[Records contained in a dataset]

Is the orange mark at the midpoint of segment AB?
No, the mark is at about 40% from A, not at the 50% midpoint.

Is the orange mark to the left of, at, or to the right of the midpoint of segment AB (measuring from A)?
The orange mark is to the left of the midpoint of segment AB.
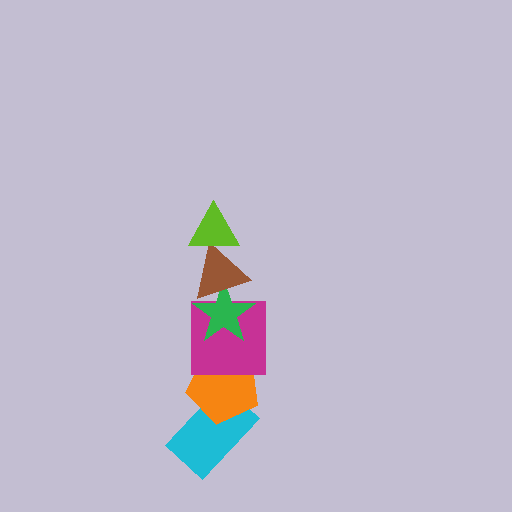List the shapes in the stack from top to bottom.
From top to bottom: the lime triangle, the brown triangle, the green star, the magenta square, the orange pentagon, the cyan rectangle.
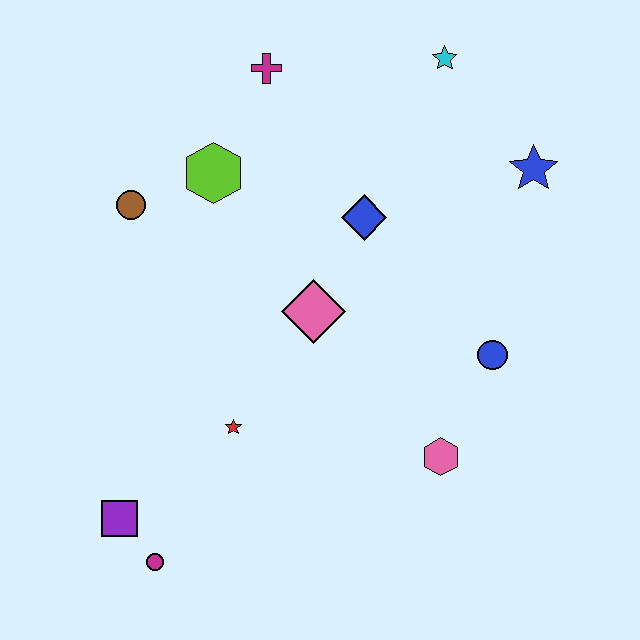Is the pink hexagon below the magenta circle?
No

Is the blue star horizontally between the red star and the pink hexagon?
No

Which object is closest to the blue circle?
The pink hexagon is closest to the blue circle.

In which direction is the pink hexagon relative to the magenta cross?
The pink hexagon is below the magenta cross.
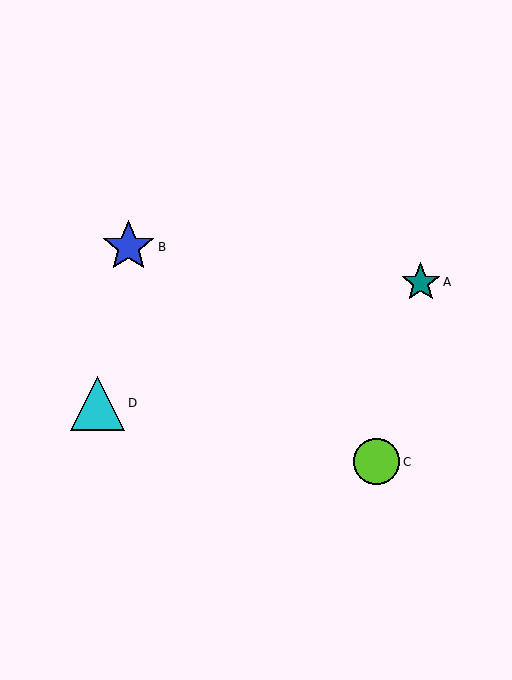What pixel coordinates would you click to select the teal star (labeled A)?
Click at (421, 282) to select the teal star A.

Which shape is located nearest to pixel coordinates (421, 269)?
The teal star (labeled A) at (421, 282) is nearest to that location.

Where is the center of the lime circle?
The center of the lime circle is at (377, 462).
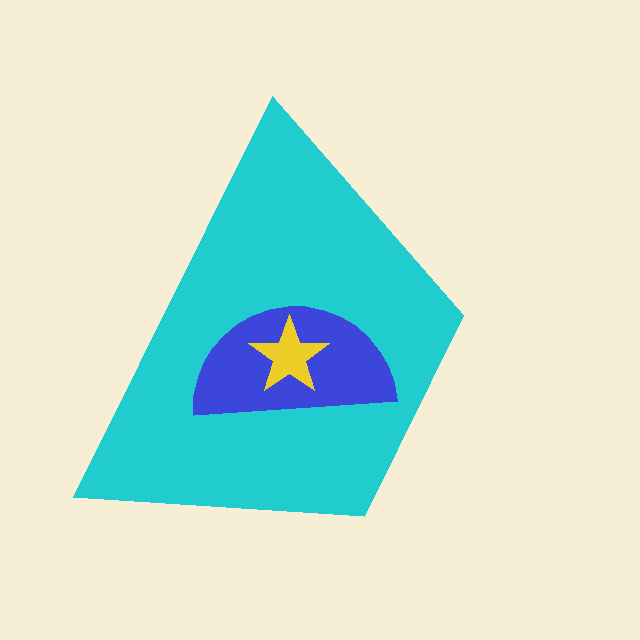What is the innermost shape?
The yellow star.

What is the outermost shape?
The cyan trapezoid.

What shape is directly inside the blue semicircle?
The yellow star.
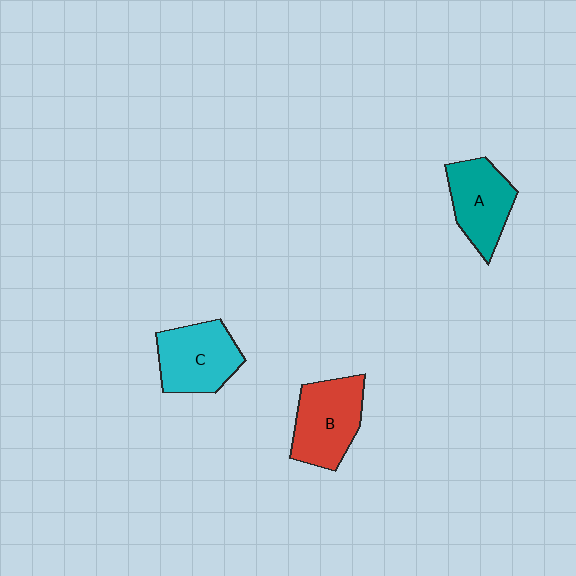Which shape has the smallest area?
Shape A (teal).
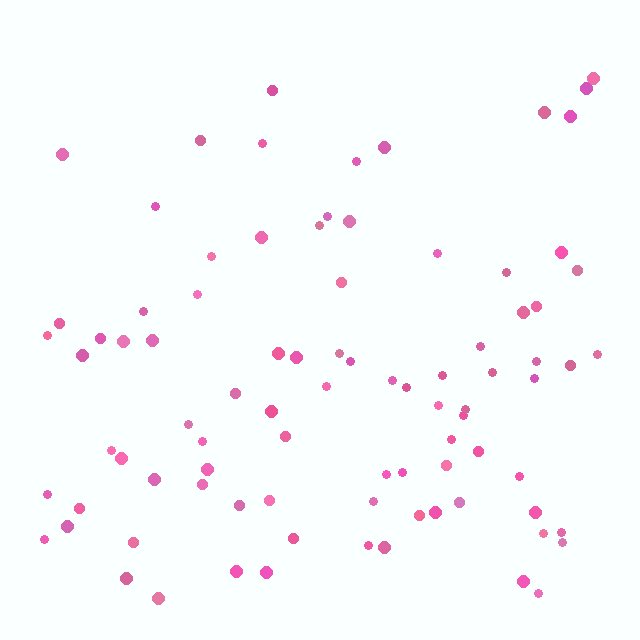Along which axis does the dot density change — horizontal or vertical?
Vertical.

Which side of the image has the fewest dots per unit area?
The top.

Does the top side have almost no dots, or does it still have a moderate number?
Still a moderate number, just noticeably fewer than the bottom.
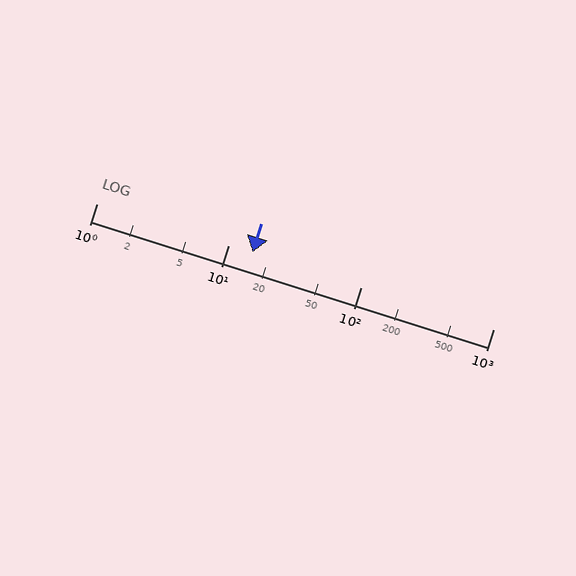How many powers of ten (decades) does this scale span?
The scale spans 3 decades, from 1 to 1000.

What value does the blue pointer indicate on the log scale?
The pointer indicates approximately 15.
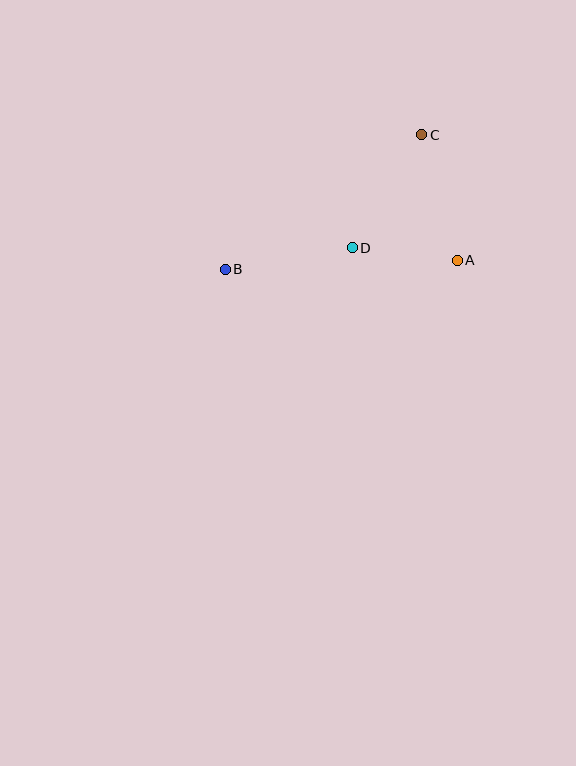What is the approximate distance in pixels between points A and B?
The distance between A and B is approximately 232 pixels.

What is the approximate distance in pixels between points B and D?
The distance between B and D is approximately 129 pixels.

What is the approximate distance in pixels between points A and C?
The distance between A and C is approximately 130 pixels.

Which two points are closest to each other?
Points A and D are closest to each other.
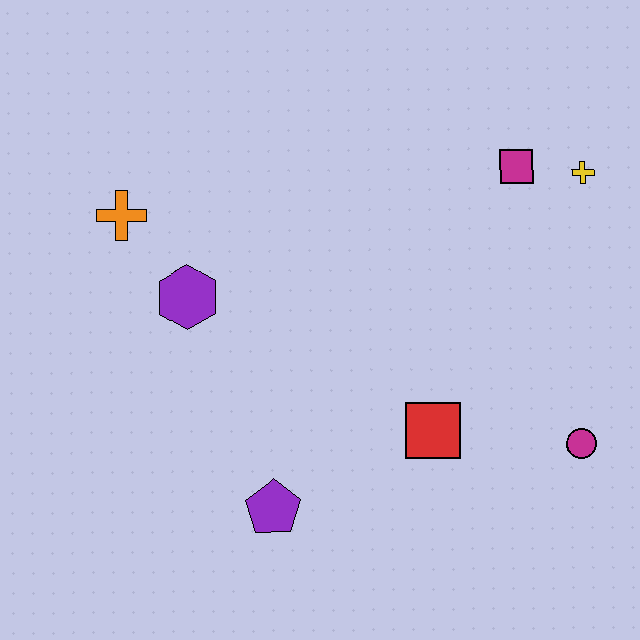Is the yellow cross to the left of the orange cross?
No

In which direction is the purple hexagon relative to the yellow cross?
The purple hexagon is to the left of the yellow cross.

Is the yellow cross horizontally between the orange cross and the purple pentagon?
No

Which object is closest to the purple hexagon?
The orange cross is closest to the purple hexagon.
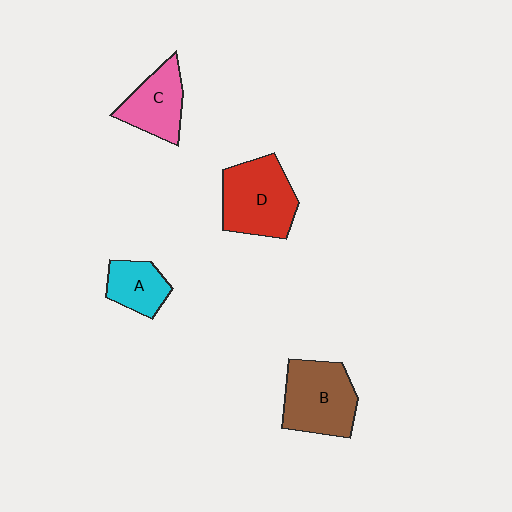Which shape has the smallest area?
Shape A (cyan).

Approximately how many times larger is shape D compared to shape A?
Approximately 1.8 times.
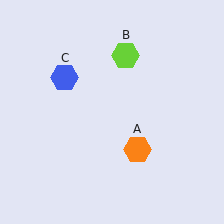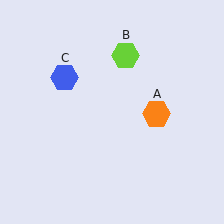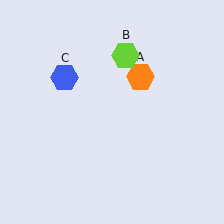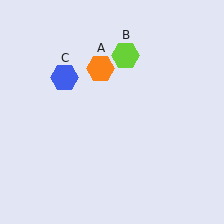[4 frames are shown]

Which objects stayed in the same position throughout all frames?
Lime hexagon (object B) and blue hexagon (object C) remained stationary.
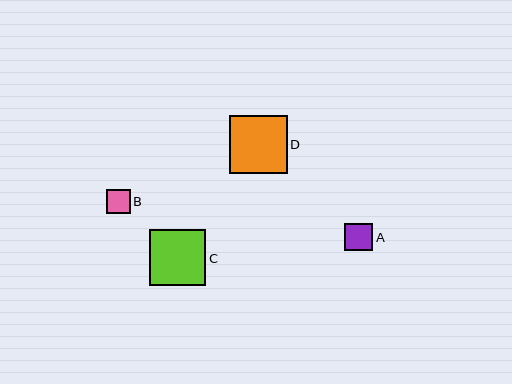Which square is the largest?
Square D is the largest with a size of approximately 58 pixels.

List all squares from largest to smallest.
From largest to smallest: D, C, A, B.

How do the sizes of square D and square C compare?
Square D and square C are approximately the same size.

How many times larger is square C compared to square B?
Square C is approximately 2.4 times the size of square B.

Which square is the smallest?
Square B is the smallest with a size of approximately 24 pixels.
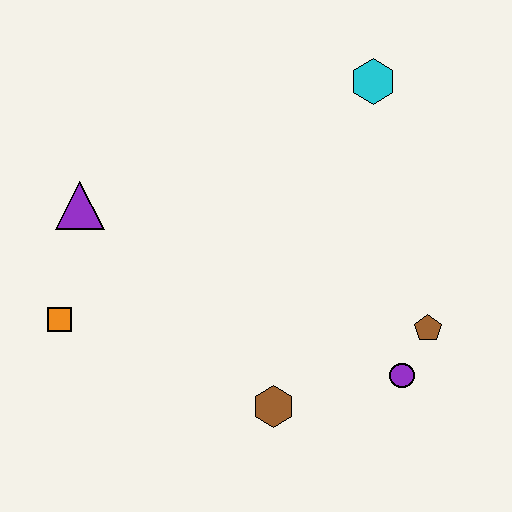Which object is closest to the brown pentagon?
The purple circle is closest to the brown pentagon.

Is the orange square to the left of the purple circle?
Yes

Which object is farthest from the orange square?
The cyan hexagon is farthest from the orange square.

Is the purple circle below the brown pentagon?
Yes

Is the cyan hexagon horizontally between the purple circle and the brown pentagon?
No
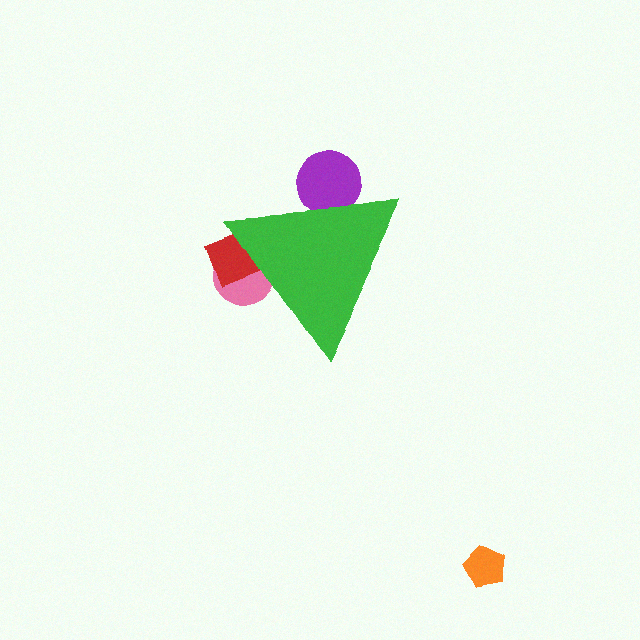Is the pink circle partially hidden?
Yes, the pink circle is partially hidden behind the green triangle.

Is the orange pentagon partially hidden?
No, the orange pentagon is fully visible.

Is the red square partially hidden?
Yes, the red square is partially hidden behind the green triangle.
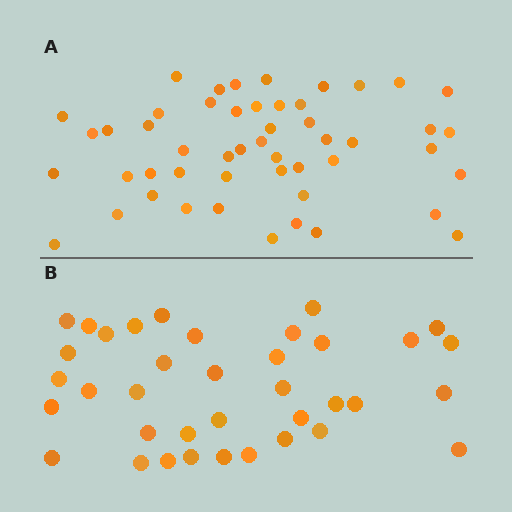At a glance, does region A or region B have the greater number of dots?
Region A (the top region) has more dots.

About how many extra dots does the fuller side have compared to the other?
Region A has approximately 15 more dots than region B.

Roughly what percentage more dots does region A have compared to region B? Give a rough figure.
About 35% more.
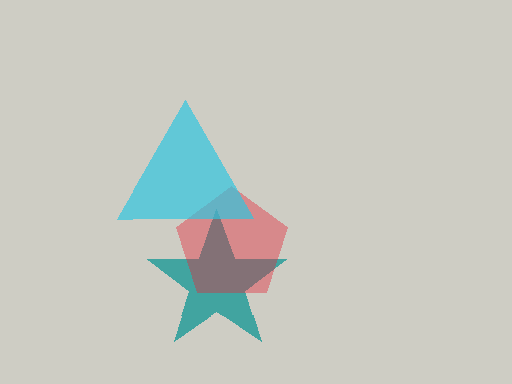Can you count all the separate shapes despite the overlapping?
Yes, there are 3 separate shapes.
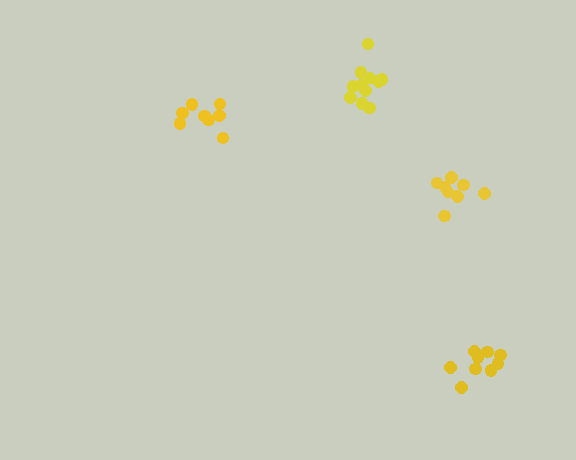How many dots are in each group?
Group 1: 8 dots, Group 2: 9 dots, Group 3: 11 dots, Group 4: 8 dots (36 total).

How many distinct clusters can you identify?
There are 4 distinct clusters.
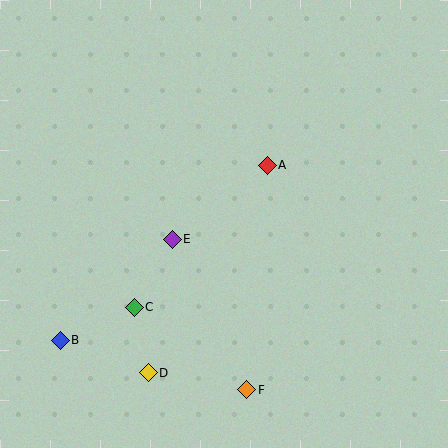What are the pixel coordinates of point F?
Point F is at (247, 390).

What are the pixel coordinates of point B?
Point B is at (60, 340).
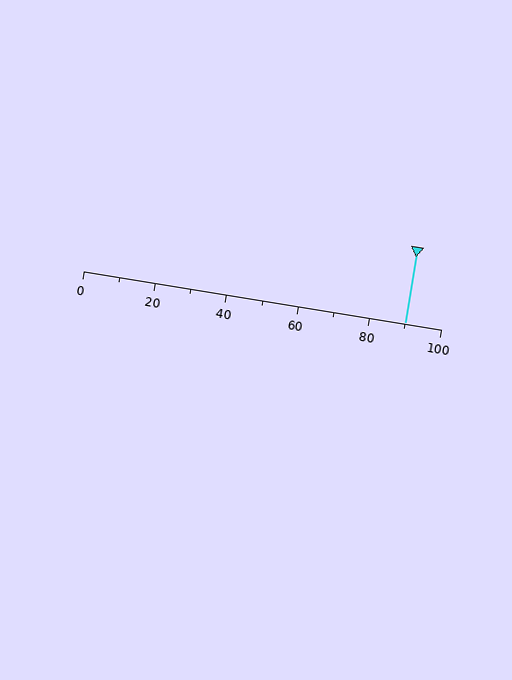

What you have to do: Reproduce the material word for word, minus the images.

Solution to this task:
Is the orange mark at the midpoint of segment AB?
No, the mark is at about 40% from A, not at the 50% midpoint.

Is the orange mark to the left of, at, or to the right of the midpoint of segment AB (measuring from A)?
The orange mark is to the left of the midpoint of segment AB.
List the shapes in the stack from top to bottom.
From top to bottom: the lime triangle, the brown triangle, the green star, the magenta square, the orange pentagon, the cyan rectangle.
Is the pink hexagon below the magenta circle?
No

Is the blue star horizontally between the red star and the pink hexagon?
No

Which object is closest to the blue circle?
The pink hexagon is closest to the blue circle.

In which direction is the pink hexagon relative to the magenta cross?
The pink hexagon is below the magenta cross.
What pixel coordinates would you click to select the teal star (labeled A)?
Click at (421, 282) to select the teal star A.

Which shape is located nearest to pixel coordinates (421, 269)?
The teal star (labeled A) at (421, 282) is nearest to that location.

Where is the center of the lime circle?
The center of the lime circle is at (377, 462).
What is the innermost shape?
The yellow star.

What is the outermost shape?
The cyan trapezoid.

What shape is directly inside the blue semicircle?
The yellow star.
Which shape has the smallest area?
Shape A (teal).
Along which axis does the dot density change — horizontal or vertical?
Vertical.

Which side of the image has the fewest dots per unit area?
The top.

Does the top side have almost no dots, or does it still have a moderate number?
Still a moderate number, just noticeably fewer than the bottom.
How many powers of ten (decades) does this scale span?
The scale spans 3 decades, from 1 to 1000.

What value does the blue pointer indicate on the log scale?
The pointer indicates approximately 15.
What is the approximate distance in pixels between points A and B?
The distance between A and B is approximately 232 pixels.

What is the approximate distance in pixels between points B and D?
The distance between B and D is approximately 129 pixels.

What is the approximate distance in pixels between points A and C?
The distance between A and C is approximately 130 pixels.

Which two points are closest to each other?
Points A and D are closest to each other.
Is the yellow cross to the left of the orange cross?
No

In which direction is the purple hexagon relative to the yellow cross?
The purple hexagon is to the left of the yellow cross.

Is the yellow cross horizontally between the orange cross and the purple pentagon?
No

Which object is closest to the purple hexagon?
The orange cross is closest to the purple hexagon.
Which shape has the smallest area?
Shape A (cyan).

Approximately how many times larger is shape D compared to shape A?
Approximately 1.8 times.
[4 frames are shown]

Which objects stayed in the same position throughout all frames?
Lime hexagon (object B) and blue hexagon (object C) remained stationary.
Which square is the largest?
Square D is the largest with a size of approximately 58 pixels.

List all squares from largest to smallest.
From largest to smallest: D, C, A, B.

How do the sizes of square D and square C compare?
Square D and square C are approximately the same size.

How many times larger is square C compared to square B?
Square C is approximately 2.4 times the size of square B.

Which square is the smallest?
Square B is the smallest with a size of approximately 24 pixels.
Which object is closest to the brown pentagon?
The purple circle is closest to the brown pentagon.

Is the orange square to the left of the purple circle?
Yes

Which object is farthest from the orange square?
The cyan hexagon is farthest from the orange square.

Is the purple circle below the brown pentagon?
Yes

Is the cyan hexagon horizontally between the purple circle and the brown pentagon?
No
Is the pink circle partially hidden?
Yes, the pink circle is partially hidden behind the green triangle.

Is the orange pentagon partially hidden?
No, the orange pentagon is fully visible.

Is the red square partially hidden?
Yes, the red square is partially hidden behind the green triangle.
At a glance, does region A or region B have the greater number of dots?
Region A (the top region) has more dots.

About how many extra dots does the fuller side have compared to the other?
Region A has approximately 15 more dots than region B.

Roughly what percentage more dots does region A have compared to region B? Give a rough figure.
About 35% more.
Can you count all the separate shapes despite the overlapping?
Yes, there are 3 separate shapes.
How many dots are in each group?
Group 1: 8 dots, Group 2: 9 dots, Group 3: 11 dots, Group 4: 8 dots (36 total).

How many distinct clusters can you identify?
There are 4 distinct clusters.
What are the pixel coordinates of point F?
Point F is at (247, 390).

What are the pixel coordinates of point B?
Point B is at (60, 340).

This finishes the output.